Source material:

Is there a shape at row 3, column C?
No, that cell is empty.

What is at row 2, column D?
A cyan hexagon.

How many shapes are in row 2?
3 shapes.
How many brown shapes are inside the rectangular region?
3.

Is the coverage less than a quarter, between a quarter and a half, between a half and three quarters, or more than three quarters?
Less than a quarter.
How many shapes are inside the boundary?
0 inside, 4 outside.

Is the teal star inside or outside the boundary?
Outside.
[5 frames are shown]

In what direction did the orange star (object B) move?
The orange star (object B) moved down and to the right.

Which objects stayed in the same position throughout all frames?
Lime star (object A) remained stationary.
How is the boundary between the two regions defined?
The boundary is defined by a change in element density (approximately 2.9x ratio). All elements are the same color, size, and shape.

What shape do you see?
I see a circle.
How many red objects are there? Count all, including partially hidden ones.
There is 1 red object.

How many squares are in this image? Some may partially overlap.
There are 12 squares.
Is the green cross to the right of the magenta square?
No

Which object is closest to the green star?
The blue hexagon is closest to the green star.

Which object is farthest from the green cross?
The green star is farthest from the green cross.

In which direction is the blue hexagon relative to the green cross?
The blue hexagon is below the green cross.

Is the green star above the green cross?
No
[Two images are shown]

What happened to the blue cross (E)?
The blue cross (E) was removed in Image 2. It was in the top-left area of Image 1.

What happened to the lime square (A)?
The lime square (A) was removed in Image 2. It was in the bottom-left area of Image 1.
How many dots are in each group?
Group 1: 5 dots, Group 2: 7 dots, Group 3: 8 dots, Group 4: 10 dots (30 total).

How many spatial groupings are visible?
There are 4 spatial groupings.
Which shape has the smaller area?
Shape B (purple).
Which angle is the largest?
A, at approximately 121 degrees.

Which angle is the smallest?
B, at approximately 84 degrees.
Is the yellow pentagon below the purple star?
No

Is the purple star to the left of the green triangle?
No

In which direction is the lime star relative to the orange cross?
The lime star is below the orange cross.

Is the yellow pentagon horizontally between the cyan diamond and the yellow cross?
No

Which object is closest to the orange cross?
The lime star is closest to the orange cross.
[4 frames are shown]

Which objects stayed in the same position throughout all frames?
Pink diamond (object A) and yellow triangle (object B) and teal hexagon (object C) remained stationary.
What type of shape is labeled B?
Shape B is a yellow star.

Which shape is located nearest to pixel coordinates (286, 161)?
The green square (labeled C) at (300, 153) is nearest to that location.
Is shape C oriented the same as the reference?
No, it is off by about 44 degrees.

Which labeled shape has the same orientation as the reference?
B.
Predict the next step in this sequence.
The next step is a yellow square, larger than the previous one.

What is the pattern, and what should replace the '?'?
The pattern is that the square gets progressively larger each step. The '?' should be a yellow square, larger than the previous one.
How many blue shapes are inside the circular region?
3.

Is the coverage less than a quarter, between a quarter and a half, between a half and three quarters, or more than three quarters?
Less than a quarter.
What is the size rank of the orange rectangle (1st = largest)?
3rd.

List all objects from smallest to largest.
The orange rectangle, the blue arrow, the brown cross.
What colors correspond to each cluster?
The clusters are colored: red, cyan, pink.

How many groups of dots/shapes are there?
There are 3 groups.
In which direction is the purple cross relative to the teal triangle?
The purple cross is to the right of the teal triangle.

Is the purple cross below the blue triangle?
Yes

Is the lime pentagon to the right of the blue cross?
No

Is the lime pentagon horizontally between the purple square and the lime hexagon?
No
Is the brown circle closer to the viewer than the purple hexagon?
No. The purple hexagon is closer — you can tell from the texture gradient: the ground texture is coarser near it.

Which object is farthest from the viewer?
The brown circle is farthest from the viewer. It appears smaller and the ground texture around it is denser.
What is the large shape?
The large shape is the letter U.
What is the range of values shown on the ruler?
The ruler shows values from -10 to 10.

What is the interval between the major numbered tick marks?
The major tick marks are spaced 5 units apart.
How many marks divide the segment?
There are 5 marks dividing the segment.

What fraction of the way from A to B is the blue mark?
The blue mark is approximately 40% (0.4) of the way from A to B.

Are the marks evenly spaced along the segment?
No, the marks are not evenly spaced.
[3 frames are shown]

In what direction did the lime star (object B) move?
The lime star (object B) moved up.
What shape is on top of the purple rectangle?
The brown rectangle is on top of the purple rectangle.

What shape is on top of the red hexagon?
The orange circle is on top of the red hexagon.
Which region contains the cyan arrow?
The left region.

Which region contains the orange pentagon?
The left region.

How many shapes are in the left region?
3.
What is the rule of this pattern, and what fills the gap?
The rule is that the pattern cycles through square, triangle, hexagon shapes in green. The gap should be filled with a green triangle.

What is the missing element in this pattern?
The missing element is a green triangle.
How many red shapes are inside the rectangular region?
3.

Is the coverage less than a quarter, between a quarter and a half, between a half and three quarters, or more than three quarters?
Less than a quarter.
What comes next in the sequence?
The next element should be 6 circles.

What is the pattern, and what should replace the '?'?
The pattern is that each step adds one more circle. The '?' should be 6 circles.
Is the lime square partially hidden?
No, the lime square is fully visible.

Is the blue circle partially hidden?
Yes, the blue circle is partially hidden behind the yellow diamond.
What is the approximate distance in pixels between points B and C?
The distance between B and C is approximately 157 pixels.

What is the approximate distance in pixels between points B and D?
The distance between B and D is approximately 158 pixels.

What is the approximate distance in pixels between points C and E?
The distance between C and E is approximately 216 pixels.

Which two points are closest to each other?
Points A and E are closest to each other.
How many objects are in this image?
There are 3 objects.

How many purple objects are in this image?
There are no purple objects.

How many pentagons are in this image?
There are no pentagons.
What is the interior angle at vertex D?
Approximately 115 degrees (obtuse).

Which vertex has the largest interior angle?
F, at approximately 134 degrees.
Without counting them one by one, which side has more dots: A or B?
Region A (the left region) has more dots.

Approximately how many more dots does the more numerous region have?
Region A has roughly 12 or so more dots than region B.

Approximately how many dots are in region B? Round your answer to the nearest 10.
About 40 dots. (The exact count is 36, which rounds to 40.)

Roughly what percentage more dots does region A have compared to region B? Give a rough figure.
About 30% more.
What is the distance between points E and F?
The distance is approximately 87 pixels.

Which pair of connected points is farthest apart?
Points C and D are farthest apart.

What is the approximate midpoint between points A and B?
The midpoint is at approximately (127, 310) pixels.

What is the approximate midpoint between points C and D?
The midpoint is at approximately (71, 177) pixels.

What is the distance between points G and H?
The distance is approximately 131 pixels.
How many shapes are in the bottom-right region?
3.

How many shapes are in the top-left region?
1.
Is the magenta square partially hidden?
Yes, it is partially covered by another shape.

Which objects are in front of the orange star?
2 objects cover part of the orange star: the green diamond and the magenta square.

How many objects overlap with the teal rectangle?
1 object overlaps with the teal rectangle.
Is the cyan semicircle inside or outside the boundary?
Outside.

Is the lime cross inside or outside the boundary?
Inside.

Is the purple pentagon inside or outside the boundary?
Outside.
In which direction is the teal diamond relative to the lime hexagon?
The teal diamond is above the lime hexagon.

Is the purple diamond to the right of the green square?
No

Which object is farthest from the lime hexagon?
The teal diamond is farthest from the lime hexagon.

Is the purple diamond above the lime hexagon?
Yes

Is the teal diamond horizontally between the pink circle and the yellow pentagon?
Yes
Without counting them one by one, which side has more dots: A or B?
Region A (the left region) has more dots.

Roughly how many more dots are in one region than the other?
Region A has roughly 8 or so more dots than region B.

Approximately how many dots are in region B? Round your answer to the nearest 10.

Exercise aim:
Make an exact copy of every line in the data.

Written reply:
Is there a shape at row 3, column C?
No, that cell is empty.

What is at row 2, column D?
A cyan hexagon.

How many shapes are in row 2?
3 shapes.
How many brown shapes are inside the rectangular region?
3.

Is the coverage less than a quarter, between a quarter and a half, between a half and three quarters, or more than three quarters?
Less than a quarter.
How many shapes are inside the boundary?
0 inside, 4 outside.

Is the teal star inside or outside the boundary?
Outside.
[5 frames are shown]

In what direction did the orange star (object B) move?
The orange star (object B) moved down and to the right.

Which objects stayed in the same position throughout all frames?
Lime star (object A) remained stationary.
How is the boundary between the two regions defined?
The boundary is defined by a change in element density (approximately 2.9x ratio). All elements are the same color, size, and shape.

What shape do you see?
I see a circle.
How many red objects are there? Count all, including partially hidden ones.
There is 1 red object.

How many squares are in this image? Some may partially overlap.
There are 12 squares.
Is the green cross to the right of the magenta square?
No

Which object is closest to the green star?
The blue hexagon is closest to the green star.

Which object is farthest from the green cross?
The green star is farthest from the green cross.

In which direction is the blue hexagon relative to the green cross?
The blue hexagon is below the green cross.

Is the green star above the green cross?
No
[Two images are shown]

What happened to the blue cross (E)?
The blue cross (E) was removed in Image 2. It was in the top-left area of Image 1.

What happened to the lime square (A)?
The lime square (A) was removed in Image 2. It was in the bottom-left area of Image 1.
How many dots are in each group?
Group 1: 5 dots, Group 2: 7 dots, Group 3: 8 dots, Group 4: 10 dots (30 total).

How many spatial groupings are visible?
There are 4 spatial groupings.
Which shape has the smaller area?
Shape B (purple).
Which angle is the largest?
A, at approximately 121 degrees.

Which angle is the smallest?
B, at approximately 84 degrees.
Is the yellow pentagon below the purple star?
No

Is the purple star to the left of the green triangle?
No

In which direction is the lime star relative to the orange cross?
The lime star is below the orange cross.

Is the yellow pentagon horizontally between the cyan diamond and the yellow cross?
No

Which object is closest to the orange cross?
The lime star is closest to the orange cross.
[4 frames are shown]

Which objects stayed in the same position throughout all frames?
Pink diamond (object A) and yellow triangle (object B) and teal hexagon (object C) remained stationary.
What type of shape is labeled B?
Shape B is a yellow star.

Which shape is located nearest to pixel coordinates (286, 161)?
The green square (labeled C) at (300, 153) is nearest to that location.
Is shape C oriented the same as the reference?
No, it is off by about 44 degrees.

Which labeled shape has the same orientation as the reference?
B.
Predict the next step in this sequence.
The next step is a yellow square, larger than the previous one.

What is the pattern, and what should replace the '?'?
The pattern is that the square gets progressively larger each step. The '?' should be a yellow square, larger than the previous one.
How many blue shapes are inside the circular region?
3.

Is the coverage less than a quarter, between a quarter and a half, between a half and three quarters, or more than three quarters?
Less than a quarter.
What is the size rank of the orange rectangle (1st = largest)?
3rd.

List all objects from smallest to largest.
The orange rectangle, the blue arrow, the brown cross.
What colors correspond to each cluster?
The clusters are colored: red, cyan, pink.

How many groups of dots/shapes are there?
There are 3 groups.
In which direction is the purple cross relative to the teal triangle?
The purple cross is to the right of the teal triangle.

Is the purple cross below the blue triangle?
Yes

Is the lime pentagon to the right of the blue cross?
No

Is the lime pentagon horizontally between the purple square and the lime hexagon?
No
Is the brown circle closer to the viewer than the purple hexagon?
No. The purple hexagon is closer — you can tell from the texture gradient: the ground texture is coarser near it.

Which object is farthest from the viewer?
The brown circle is farthest from the viewer. It appears smaller and the ground texture around it is denser.
What is the large shape?
The large shape is the letter U.
What is the range of values shown on the ruler?
The ruler shows values from -10 to 10.

What is the interval between the major numbered tick marks?
The major tick marks are spaced 5 units apart.
How many marks divide the segment?
There are 5 marks dividing the segment.

What fraction of the way from A to B is the blue mark?
The blue mark is approximately 40% (0.4) of the way from A to B.

Are the marks evenly spaced along the segment?
No, the marks are not evenly spaced.
[3 frames are shown]

In what direction did the lime star (object B) move?
The lime star (object B) moved up.
What shape is on top of the purple rectangle?
The brown rectangle is on top of the purple rectangle.

What shape is on top of the red hexagon?
The orange circle is on top of the red hexagon.
Which region contains the cyan arrow?
The left region.

Which region contains the orange pentagon?
The left region.

How many shapes are in the left region?
3.
What is the rule of this pattern, and what fills the gap?
The rule is that the pattern cycles through square, triangle, hexagon shapes in green. The gap should be filled with a green triangle.

What is the missing element in this pattern?
The missing element is a green triangle.
How many red shapes are inside the rectangular region?
3.

Is the coverage less than a quarter, between a quarter and a half, between a half and three quarters, or more than three quarters?
Less than a quarter.
What comes next in the sequence?
The next element should be 6 circles.

What is the pattern, and what should replace the '?'?
The pattern is that each step adds one more circle. The '?' should be 6 circles.
Is the lime square partially hidden?
No, the lime square is fully visible.

Is the blue circle partially hidden?
Yes, the blue circle is partially hidden behind the yellow diamond.
What is the approximate distance in pixels between points B and C?
The distance between B and C is approximately 157 pixels.

What is the approximate distance in pixels between points B and D?
The distance between B and D is approximately 158 pixels.

What is the approximate distance in pixels between points C and E?
The distance between C and E is approximately 216 pixels.

Which two points are closest to each other?
Points A and E are closest to each other.
How many objects are in this image?
There are 3 objects.

How many purple objects are in this image?
There are no purple objects.

How many pentagons are in this image?
There are no pentagons.
What is the interior angle at vertex D?
Approximately 115 degrees (obtuse).

Which vertex has the largest interior angle?
F, at approximately 134 degrees.
Without counting them one by one, which side has more dots: A or B?
Region A (the left region) has more dots.

Approximately how many more dots does the more numerous region have?
Region A has roughly 12 or so more dots than region B.

Approximately how many dots are in region B? Round your answer to the nearest 10.
About 40 dots. (The exact count is 36, which rounds to 40.)

Roughly what percentage more dots does region A have compared to region B? Give a rough figure.
About 30% more.
What is the distance between points E and F?
The distance is approximately 87 pixels.

Which pair of connected points is farthest apart?
Points C and D are farthest apart.

What is the approximate midpoint between points A and B?
The midpoint is at approximately (127, 310) pixels.

What is the approximate midpoint between points C and D?
The midpoint is at approximately (71, 177) pixels.

What is the distance between points G and H?
The distance is approximately 131 pixels.
How many shapes are in the bottom-right region?
3.

How many shapes are in the top-left region?
1.
Is the magenta square partially hidden?
Yes, it is partially covered by another shape.

Which objects are in front of the orange star?
2 objects cover part of the orange star: the green diamond and the magenta square.

How many objects overlap with the teal rectangle?
1 object overlaps with the teal rectangle.
Is the cyan semicircle inside or outside the boundary?
Outside.

Is the lime cross inside or outside the boundary?
Inside.

Is the purple pentagon inside or outside the boundary?
Outside.
In which direction is the teal diamond relative to the lime hexagon?
The teal diamond is above the lime hexagon.

Is the purple diamond to the right of the green square?
No

Which object is farthest from the lime hexagon?
The teal diamond is farthest from the lime hexagon.

Is the purple diamond above the lime hexagon?
Yes

Is the teal diamond horizontally between the pink circle and the yellow pentagon?
Yes
Without counting them one by one, which side has more dots: A or B?
Region A (the left region) has more dots.

Roughly how many more dots are in one region than the other?
Region A has roughly 8 or so more dots than region B.

Approximately how many dots are in region B? Round your answer to the nearest 10.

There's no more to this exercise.